Rows from a dataset:
(begin)

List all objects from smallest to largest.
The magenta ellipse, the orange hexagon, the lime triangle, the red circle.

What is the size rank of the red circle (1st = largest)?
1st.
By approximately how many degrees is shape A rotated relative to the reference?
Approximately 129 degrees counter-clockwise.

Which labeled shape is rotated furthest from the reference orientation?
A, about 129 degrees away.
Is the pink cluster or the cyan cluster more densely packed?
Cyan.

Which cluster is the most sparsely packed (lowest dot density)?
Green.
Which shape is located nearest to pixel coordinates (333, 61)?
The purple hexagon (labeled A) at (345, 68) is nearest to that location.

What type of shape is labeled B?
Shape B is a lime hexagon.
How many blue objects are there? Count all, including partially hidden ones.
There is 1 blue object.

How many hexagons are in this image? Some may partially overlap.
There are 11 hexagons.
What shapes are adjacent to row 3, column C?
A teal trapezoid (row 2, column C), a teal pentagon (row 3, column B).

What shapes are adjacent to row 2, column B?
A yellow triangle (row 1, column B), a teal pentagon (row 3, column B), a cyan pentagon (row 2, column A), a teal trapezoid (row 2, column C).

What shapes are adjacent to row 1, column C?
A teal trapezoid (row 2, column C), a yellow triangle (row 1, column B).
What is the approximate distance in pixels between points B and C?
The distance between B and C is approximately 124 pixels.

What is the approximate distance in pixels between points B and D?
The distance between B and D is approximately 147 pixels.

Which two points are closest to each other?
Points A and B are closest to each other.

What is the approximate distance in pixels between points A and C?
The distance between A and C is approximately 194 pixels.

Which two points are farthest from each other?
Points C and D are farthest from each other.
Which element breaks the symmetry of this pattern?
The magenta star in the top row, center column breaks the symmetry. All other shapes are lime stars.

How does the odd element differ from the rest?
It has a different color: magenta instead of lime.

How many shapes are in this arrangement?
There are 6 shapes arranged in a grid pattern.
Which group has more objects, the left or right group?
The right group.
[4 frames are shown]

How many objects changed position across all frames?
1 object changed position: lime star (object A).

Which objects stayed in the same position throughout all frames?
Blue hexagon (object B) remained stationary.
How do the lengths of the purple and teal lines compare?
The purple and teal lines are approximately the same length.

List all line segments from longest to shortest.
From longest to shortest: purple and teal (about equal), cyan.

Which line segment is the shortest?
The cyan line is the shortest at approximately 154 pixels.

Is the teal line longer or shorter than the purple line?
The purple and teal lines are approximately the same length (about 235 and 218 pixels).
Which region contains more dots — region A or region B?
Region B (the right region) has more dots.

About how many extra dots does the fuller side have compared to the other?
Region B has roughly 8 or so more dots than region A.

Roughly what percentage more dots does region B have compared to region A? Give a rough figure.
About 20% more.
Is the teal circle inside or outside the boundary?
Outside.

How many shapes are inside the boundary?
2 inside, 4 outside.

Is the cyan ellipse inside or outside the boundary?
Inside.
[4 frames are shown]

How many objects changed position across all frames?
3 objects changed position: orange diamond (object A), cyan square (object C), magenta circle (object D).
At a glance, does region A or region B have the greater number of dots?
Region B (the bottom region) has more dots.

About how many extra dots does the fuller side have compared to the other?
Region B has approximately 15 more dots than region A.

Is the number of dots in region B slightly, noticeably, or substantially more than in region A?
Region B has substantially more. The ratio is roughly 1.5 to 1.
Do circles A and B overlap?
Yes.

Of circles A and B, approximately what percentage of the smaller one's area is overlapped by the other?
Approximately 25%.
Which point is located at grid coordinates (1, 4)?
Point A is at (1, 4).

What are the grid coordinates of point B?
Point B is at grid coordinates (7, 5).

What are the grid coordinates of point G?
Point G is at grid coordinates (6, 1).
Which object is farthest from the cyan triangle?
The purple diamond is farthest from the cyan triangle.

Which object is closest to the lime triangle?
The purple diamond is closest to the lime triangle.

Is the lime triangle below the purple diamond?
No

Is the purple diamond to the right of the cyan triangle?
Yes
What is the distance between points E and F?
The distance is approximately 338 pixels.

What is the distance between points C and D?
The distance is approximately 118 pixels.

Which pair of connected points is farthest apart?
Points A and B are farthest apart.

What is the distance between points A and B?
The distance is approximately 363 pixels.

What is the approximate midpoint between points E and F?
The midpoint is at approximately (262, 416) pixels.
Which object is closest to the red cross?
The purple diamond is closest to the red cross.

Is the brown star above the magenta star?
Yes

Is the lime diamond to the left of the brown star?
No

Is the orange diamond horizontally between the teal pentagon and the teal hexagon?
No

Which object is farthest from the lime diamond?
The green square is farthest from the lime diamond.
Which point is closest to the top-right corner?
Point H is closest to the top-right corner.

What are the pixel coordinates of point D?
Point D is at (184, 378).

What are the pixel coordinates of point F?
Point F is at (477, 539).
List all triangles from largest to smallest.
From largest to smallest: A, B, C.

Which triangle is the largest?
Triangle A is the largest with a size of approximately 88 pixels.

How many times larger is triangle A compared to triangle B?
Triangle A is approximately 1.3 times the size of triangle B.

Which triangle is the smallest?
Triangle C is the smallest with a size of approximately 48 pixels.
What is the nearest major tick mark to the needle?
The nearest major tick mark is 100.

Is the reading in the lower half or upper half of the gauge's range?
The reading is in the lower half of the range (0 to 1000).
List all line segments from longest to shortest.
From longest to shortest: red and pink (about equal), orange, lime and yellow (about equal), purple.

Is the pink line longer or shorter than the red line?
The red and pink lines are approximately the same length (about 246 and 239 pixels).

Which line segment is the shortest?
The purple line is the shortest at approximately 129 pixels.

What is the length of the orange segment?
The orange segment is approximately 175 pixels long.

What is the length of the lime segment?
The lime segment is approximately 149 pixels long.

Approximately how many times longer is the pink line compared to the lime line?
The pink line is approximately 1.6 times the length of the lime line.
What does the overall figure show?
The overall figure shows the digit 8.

(end)

Task description:
Using the data above, output each line exactly.

Task output:
List all objects from smallest to largest.
The magenta ellipse, the orange hexagon, the lime triangle, the red circle.

What is the size rank of the red circle (1st = largest)?
1st.
By approximately how many degrees is shape A rotated relative to the reference?
Approximately 129 degrees counter-clockwise.

Which labeled shape is rotated furthest from the reference orientation?
A, about 129 degrees away.
Is the pink cluster or the cyan cluster more densely packed?
Cyan.

Which cluster is the most sparsely packed (lowest dot density)?
Green.
Which shape is located nearest to pixel coordinates (333, 61)?
The purple hexagon (labeled A) at (345, 68) is nearest to that location.

What type of shape is labeled B?
Shape B is a lime hexagon.
How many blue objects are there? Count all, including partially hidden ones.
There is 1 blue object.

How many hexagons are in this image? Some may partially overlap.
There are 11 hexagons.
What shapes are adjacent to row 3, column C?
A teal trapezoid (row 2, column C), a teal pentagon (row 3, column B).

What shapes are adjacent to row 2, column B?
A yellow triangle (row 1, column B), a teal pentagon (row 3, column B), a cyan pentagon (row 2, column A), a teal trapezoid (row 2, column C).

What shapes are adjacent to row 1, column C?
A teal trapezoid (row 2, column C), a yellow triangle (row 1, column B).
What is the approximate distance in pixels between points B and C?
The distance between B and C is approximately 124 pixels.

What is the approximate distance in pixels between points B and D?
The distance between B and D is approximately 147 pixels.

Which two points are closest to each other?
Points A and B are closest to each other.

What is the approximate distance in pixels between points A and C?
The distance between A and C is approximately 194 pixels.

Which two points are farthest from each other?
Points C and D are farthest from each other.
Which element breaks the symmetry of this pattern?
The magenta star in the top row, center column breaks the symmetry. All other shapes are lime stars.

How does the odd element differ from the rest?
It has a different color: magenta instead of lime.

How many shapes are in this arrangement?
There are 6 shapes arranged in a grid pattern.
Which group has more objects, the left or right group?
The right group.
[4 frames are shown]

How many objects changed position across all frames?
1 object changed position: lime star (object A).

Which objects stayed in the same position throughout all frames?
Blue hexagon (object B) remained stationary.
How do the lengths of the purple and teal lines compare?
The purple and teal lines are approximately the same length.

List all line segments from longest to shortest.
From longest to shortest: purple and teal (about equal), cyan.

Which line segment is the shortest?
The cyan line is the shortest at approximately 154 pixels.

Is the teal line longer or shorter than the purple line?
The purple and teal lines are approximately the same length (about 235 and 218 pixels).
Which region contains more dots — region A or region B?
Region B (the right region) has more dots.

About how many extra dots does the fuller side have compared to the other?
Region B has roughly 8 or so more dots than region A.

Roughly what percentage more dots does region B have compared to region A? Give a rough figure.
About 20% more.
Is the teal circle inside or outside the boundary?
Outside.

How many shapes are inside the boundary?
2 inside, 4 outside.

Is the cyan ellipse inside or outside the boundary?
Inside.
[4 frames are shown]

How many objects changed position across all frames?
3 objects changed position: orange diamond (object A), cyan square (object C), magenta circle (object D).
At a glance, does region A or region B have the greater number of dots?
Region B (the bottom region) has more dots.

About how many extra dots does the fuller side have compared to the other?
Region B has approximately 15 more dots than region A.

Is the number of dots in region B slightly, noticeably, or substantially more than in region A?
Region B has substantially more. The ratio is roughly 1.5 to 1.
Do circles A and B overlap?
Yes.

Of circles A and B, approximately what percentage of the smaller one's area is overlapped by the other?
Approximately 25%.
Which point is located at grid coordinates (1, 4)?
Point A is at (1, 4).

What are the grid coordinates of point B?
Point B is at grid coordinates (7, 5).

What are the grid coordinates of point G?
Point G is at grid coordinates (6, 1).
Which object is farthest from the cyan triangle?
The purple diamond is farthest from the cyan triangle.

Which object is closest to the lime triangle?
The purple diamond is closest to the lime triangle.

Is the lime triangle below the purple diamond?
No

Is the purple diamond to the right of the cyan triangle?
Yes
What is the distance between points E and F?
The distance is approximately 338 pixels.

What is the distance between points C and D?
The distance is approximately 118 pixels.

Which pair of connected points is farthest apart?
Points A and B are farthest apart.

What is the distance between points A and B?
The distance is approximately 363 pixels.

What is the approximate midpoint between points E and F?
The midpoint is at approximately (262, 416) pixels.
Which object is closest to the red cross?
The purple diamond is closest to the red cross.

Is the brown star above the magenta star?
Yes

Is the lime diamond to the left of the brown star?
No

Is the orange diamond horizontally between the teal pentagon and the teal hexagon?
No

Which object is farthest from the lime diamond?
The green square is farthest from the lime diamond.
Which point is closest to the top-right corner?
Point H is closest to the top-right corner.

What are the pixel coordinates of point D?
Point D is at (184, 378).

What are the pixel coordinates of point F?
Point F is at (477, 539).
List all triangles from largest to smallest.
From largest to smallest: A, B, C.

Which triangle is the largest?
Triangle A is the largest with a size of approximately 88 pixels.

How many times larger is triangle A compared to triangle B?
Triangle A is approximately 1.3 times the size of triangle B.

Which triangle is the smallest?
Triangle C is the smallest with a size of approximately 48 pixels.
What is the nearest major tick mark to the needle?
The nearest major tick mark is 100.

Is the reading in the lower half or upper half of the gauge's range?
The reading is in the lower half of the range (0 to 1000).
List all line segments from longest to shortest.
From longest to shortest: red and pink (about equal), orange, lime and yellow (about equal), purple.

Is the pink line longer or shorter than the red line?
The red and pink lines are approximately the same length (about 246 and 239 pixels).

Which line segment is the shortest?
The purple line is the shortest at approximately 129 pixels.

What is the length of the orange segment?
The orange segment is approximately 175 pixels long.

What is the length of the lime segment?
The lime segment is approximately 149 pixels long.

Approximately how many times longer is the pink line compared to the lime line?
The pink line is approximately 1.6 times the length of the lime line.
What does the overall figure show?
The overall figure shows the digit 8.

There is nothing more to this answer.